▶ **TASK GOAL**
Give the records from the start through the line holding "168,544,201,582", inclusive, as a two-column CSV with the headers text and answer. Use one row per record, and put each value in a single quoted field with its line breaks turned into spaces.

▶ **RECORD EXTRACTS**
• • •

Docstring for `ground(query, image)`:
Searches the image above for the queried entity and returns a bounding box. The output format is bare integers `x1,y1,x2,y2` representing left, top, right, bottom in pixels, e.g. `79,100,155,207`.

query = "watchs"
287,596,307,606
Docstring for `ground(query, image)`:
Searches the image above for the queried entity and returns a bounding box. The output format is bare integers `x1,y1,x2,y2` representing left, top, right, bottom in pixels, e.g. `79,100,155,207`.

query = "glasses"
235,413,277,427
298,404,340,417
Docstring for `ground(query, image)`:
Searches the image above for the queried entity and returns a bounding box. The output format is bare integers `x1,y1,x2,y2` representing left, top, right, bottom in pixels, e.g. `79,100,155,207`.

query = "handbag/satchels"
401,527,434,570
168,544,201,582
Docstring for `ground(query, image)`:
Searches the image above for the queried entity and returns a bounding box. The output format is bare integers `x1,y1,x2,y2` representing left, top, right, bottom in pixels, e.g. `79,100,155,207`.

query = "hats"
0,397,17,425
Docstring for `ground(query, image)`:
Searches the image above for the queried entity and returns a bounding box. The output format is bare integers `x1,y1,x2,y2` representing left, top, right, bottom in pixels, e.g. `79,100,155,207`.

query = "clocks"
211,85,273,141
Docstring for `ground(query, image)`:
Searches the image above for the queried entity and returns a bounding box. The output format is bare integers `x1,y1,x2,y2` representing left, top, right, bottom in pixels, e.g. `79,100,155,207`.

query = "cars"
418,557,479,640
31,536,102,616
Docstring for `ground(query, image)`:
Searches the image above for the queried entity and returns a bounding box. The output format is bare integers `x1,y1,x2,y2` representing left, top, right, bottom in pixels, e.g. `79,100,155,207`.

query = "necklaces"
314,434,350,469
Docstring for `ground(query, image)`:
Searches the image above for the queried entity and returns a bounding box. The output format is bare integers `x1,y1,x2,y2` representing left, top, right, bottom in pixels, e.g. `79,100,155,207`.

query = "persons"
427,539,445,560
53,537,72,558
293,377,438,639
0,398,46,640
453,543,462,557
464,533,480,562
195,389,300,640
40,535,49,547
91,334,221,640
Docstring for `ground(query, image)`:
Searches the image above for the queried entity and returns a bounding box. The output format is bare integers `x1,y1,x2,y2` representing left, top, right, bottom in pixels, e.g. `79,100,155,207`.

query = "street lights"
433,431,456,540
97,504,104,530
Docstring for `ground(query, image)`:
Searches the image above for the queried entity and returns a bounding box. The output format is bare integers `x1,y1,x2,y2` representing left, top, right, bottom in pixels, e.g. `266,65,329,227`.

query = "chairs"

• • •

▶ **THE RESULT**
text,answer
"Docstring for `ground(query, image)`: Searches the image above for the queried entity and returns a bounding box. The output format is bare integers `x1,y1,x2,y2` representing left, top, right, bottom in pixels, e.g. `79,100,155,207`. query = ""watchs""","287,596,307,606"
"Docstring for `ground(query, image)`: Searches the image above for the queried entity and returns a bounding box. The output format is bare integers `x1,y1,x2,y2` representing left, top, right, bottom in pixels, e.g. `79,100,155,207`. query = ""glasses""","235,413,277,427 298,404,340,417"
"Docstring for `ground(query, image)`: Searches the image above for the queried entity and returns a bounding box. The output format is bare integers `x1,y1,x2,y2` representing left, top, right, bottom in pixels, e.g. `79,100,155,207`. query = ""handbag/satchels""","401,527,434,570 168,544,201,582"